■ **WHAT IS ASKED**: Every line below is to be copied exactly, with the pictures left out.

Visual geometry question entries:
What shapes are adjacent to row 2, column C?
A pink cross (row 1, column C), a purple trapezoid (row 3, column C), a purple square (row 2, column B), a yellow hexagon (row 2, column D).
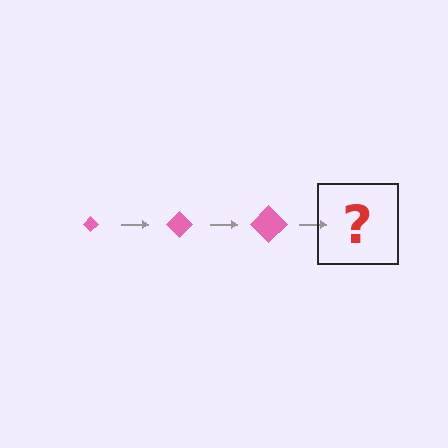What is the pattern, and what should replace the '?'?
The pattern is that the diamond gets progressively larger each step. The '?' should be a pink diamond, larger than the previous one.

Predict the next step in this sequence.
The next step is a pink diamond, larger than the previous one.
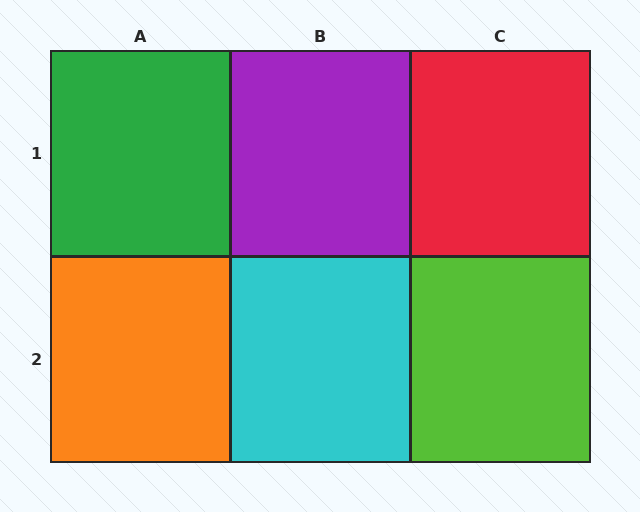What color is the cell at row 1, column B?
Purple.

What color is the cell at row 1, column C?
Red.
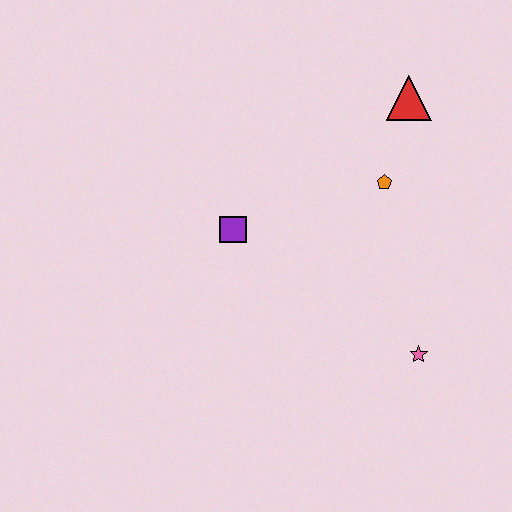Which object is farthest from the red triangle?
The pink star is farthest from the red triangle.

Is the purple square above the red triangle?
No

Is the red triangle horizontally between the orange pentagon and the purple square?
No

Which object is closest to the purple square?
The orange pentagon is closest to the purple square.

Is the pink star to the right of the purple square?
Yes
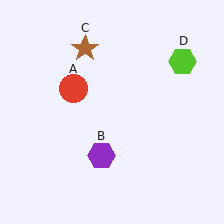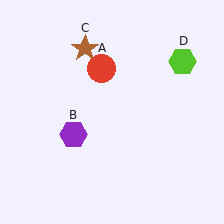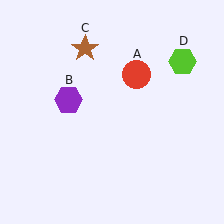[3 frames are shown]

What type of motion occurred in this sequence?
The red circle (object A), purple hexagon (object B) rotated clockwise around the center of the scene.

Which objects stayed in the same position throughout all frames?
Brown star (object C) and lime hexagon (object D) remained stationary.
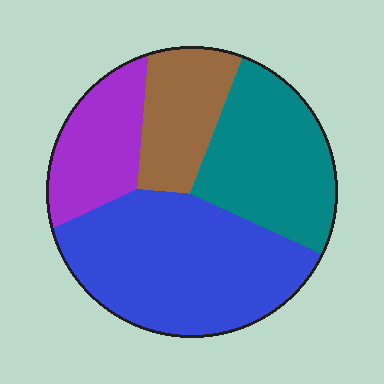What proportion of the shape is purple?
Purple covers 17% of the shape.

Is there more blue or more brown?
Blue.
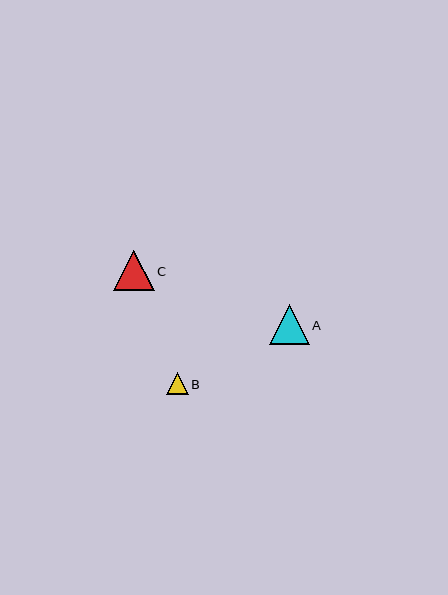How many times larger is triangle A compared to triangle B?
Triangle A is approximately 1.8 times the size of triangle B.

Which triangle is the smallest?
Triangle B is the smallest with a size of approximately 22 pixels.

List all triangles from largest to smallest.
From largest to smallest: C, A, B.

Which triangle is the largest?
Triangle C is the largest with a size of approximately 40 pixels.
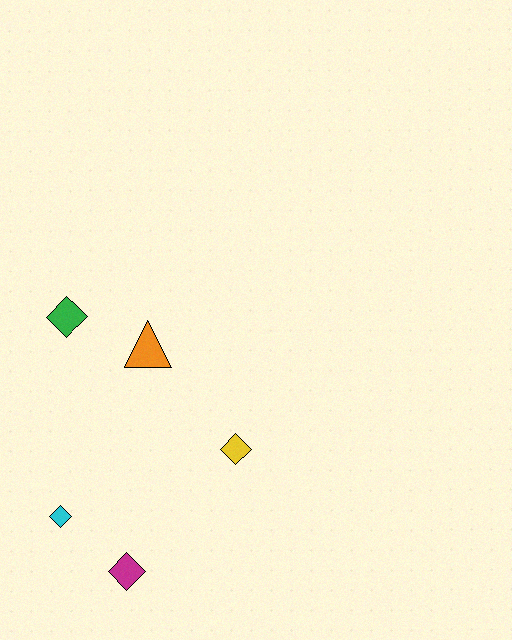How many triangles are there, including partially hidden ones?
There is 1 triangle.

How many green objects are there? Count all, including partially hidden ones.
There is 1 green object.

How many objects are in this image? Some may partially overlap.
There are 5 objects.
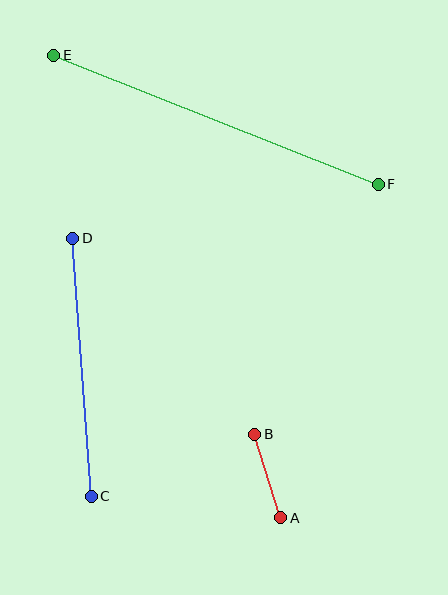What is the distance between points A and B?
The distance is approximately 88 pixels.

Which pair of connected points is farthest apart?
Points E and F are farthest apart.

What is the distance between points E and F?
The distance is approximately 350 pixels.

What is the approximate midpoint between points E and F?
The midpoint is at approximately (216, 120) pixels.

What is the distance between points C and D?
The distance is approximately 258 pixels.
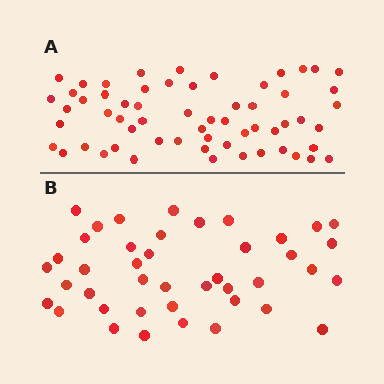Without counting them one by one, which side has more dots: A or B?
Region A (the top region) has more dots.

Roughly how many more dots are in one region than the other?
Region A has approximately 20 more dots than region B.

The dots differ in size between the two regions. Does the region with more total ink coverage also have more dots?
No. Region B has more total ink coverage because its dots are larger, but region A actually contains more individual dots. Total area can be misleading — the number of items is what matters here.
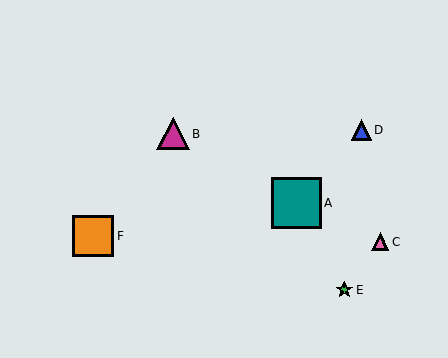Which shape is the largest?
The teal square (labeled A) is the largest.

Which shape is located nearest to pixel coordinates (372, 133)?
The blue triangle (labeled D) at (361, 130) is nearest to that location.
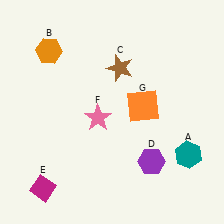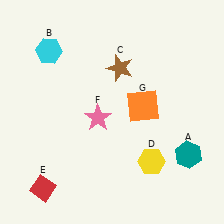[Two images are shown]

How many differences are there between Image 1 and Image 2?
There are 3 differences between the two images.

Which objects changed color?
B changed from orange to cyan. D changed from purple to yellow. E changed from magenta to red.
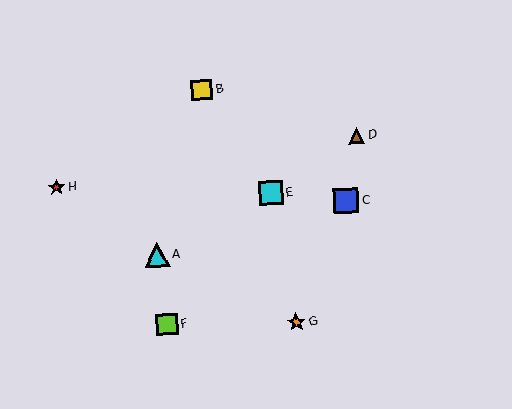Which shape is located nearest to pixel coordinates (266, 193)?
The cyan square (labeled E) at (271, 193) is nearest to that location.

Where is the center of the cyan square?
The center of the cyan square is at (271, 193).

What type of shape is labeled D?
Shape D is a brown triangle.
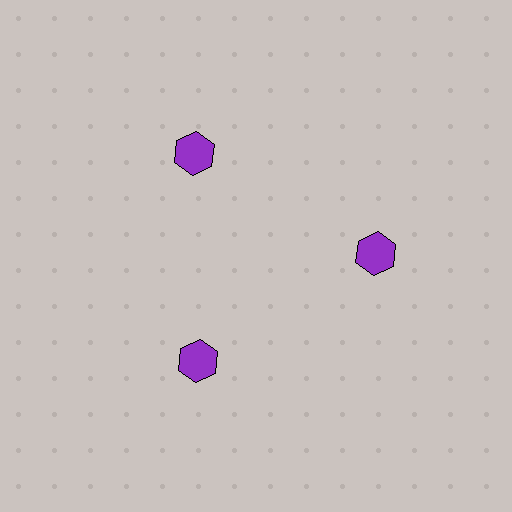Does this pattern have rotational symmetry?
Yes, this pattern has 3-fold rotational symmetry. It looks the same after rotating 120 degrees around the center.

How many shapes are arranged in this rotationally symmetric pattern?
There are 3 shapes, arranged in 3 groups of 1.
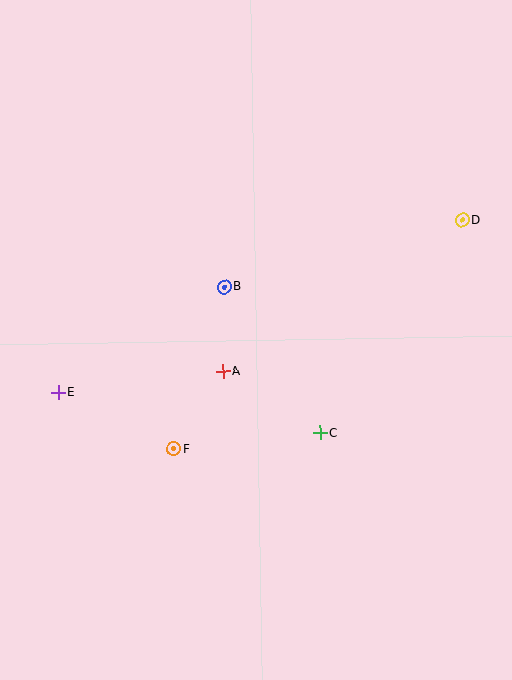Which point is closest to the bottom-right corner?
Point C is closest to the bottom-right corner.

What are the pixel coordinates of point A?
Point A is at (223, 372).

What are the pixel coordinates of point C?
Point C is at (320, 433).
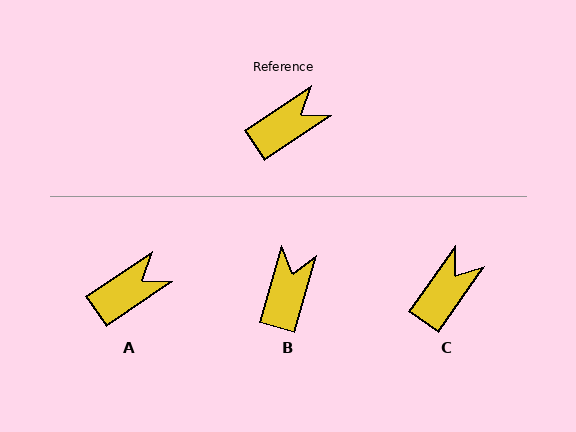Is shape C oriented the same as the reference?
No, it is off by about 21 degrees.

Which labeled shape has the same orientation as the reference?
A.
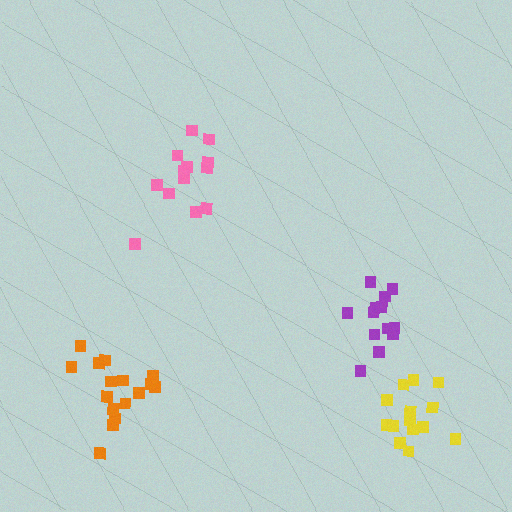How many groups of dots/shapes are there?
There are 4 groups.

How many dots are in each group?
Group 1: 13 dots, Group 2: 16 dots, Group 3: 13 dots, Group 4: 14 dots (56 total).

■ **REPLY**:
What shapes are adjacent to row 2, column C?
A pink cross (row 1, column C), a purple trapezoid (row 3, column C), a purple square (row 2, column B), a yellow hexagon (row 2, column D).
What is the pattern, and what should replace the '?'?
The pattern is that the diamond gets progressively larger each step. The '?' should be a pink diamond, larger than the previous one.

Predict the next step in this sequence.
The next step is a pink diamond, larger than the previous one.
What color is the cell at row 1, column B?
Purple.

What color is the cell at row 1, column C?
Red.
Which object is farthest from the red triangle?
The pink star is farthest from the red triangle.

Is the purple square above the red triangle?
No

Is the red triangle horizontally between the orange pentagon and the purple square?
No

Which object is closest to the purple square?
The orange pentagon is closest to the purple square.

Is the pink star to the right of the purple square?
Yes
[3 frames are shown]

What type of motion occurred in this sequence?
The red circle (object A), purple hexagon (object B) rotated clockwise around the center of the scene.

Which objects stayed in the same position throughout all frames?
Brown star (object C) and lime hexagon (object D) remained stationary.
What proportion of the shape is purple?
Purple covers 17% of the shape.

Is there more blue or more brown?
Blue.
How many times larger is triangle A compared to triangle B?
Triangle A is approximately 1.8 times the size of triangle B.

Which triangle is the smallest?
Triangle B is the smallest with a size of approximately 22 pixels.

List all triangles from largest to smallest.
From largest to smallest: C, A, B.

Which triangle is the largest?
Triangle C is the largest with a size of approximately 40 pixels.
How many triangles are there, including partially hidden ones?
There is 1 triangle.

How many green objects are there? Count all, including partially hidden ones.
There is 1 green object.

How many objects are in this image? Some may partially overlap.
There are 5 objects.
What is the distance between points A and B?
The distance is approximately 88 pixels.

Which pair of connected points is farthest apart?
Points E and F are farthest apart.

What is the distance between points E and F?
The distance is approximately 350 pixels.

What is the approximate midpoint between points E and F?
The midpoint is at approximately (216, 120) pixels.

What is the distance between points C and D?
The distance is approximately 258 pixels.
Without counting them one by one, which side has more dots: A or B?
Region A (the top region) has more dots.

Roughly how many more dots are in one region than the other?
Region A has approximately 20 more dots than region B.

The dots differ in size between the two regions. Does the region with more total ink coverage also have more dots?
No. Region B has more total ink coverage because its dots are larger, but region A actually contains more individual dots. Total area can be misleading — the number of items is what matters here.
Which shape is the largest?
The teal square (labeled A) is the largest.

Which shape is located nearest to pixel coordinates (372, 133)?
The blue triangle (labeled D) at (361, 130) is nearest to that location.
[Two images are shown]

How many differences are there between Image 1 and Image 2?
There are 3 differences between the two images.

Which objects changed color?
B changed from orange to cyan. D changed from purple to yellow. E changed from magenta to red.
Which shape is located nearest to pixel coordinates (266, 193)?
The cyan square (labeled E) at (271, 193) is nearest to that location.

Where is the center of the cyan square?
The center of the cyan square is at (271, 193).

What type of shape is labeled D?
Shape D is a brown triangle.
Does this pattern have rotational symmetry?
Yes, this pattern has 3-fold rotational symmetry. It looks the same after rotating 120 degrees around the center.

How many shapes are arranged in this rotationally symmetric pattern?
There are 3 shapes, arranged in 3 groups of 1.
Which point is closest to the bottom-right corner?
Point C is closest to the bottom-right corner.

What are the pixel coordinates of point A?
Point A is at (223, 372).

What are the pixel coordinates of point C?
Point C is at (320, 433).
Is shape C oriented the same as the reference?
No, it is off by about 21 degrees.

Which labeled shape has the same orientation as the reference?
A.
How many groups of dots/shapes are there?
There are 4 groups.

How many dots are in each group?
Group 1: 13 dots, Group 2: 16 dots, Group 3: 13 dots, Group 4: 14 dots (56 total).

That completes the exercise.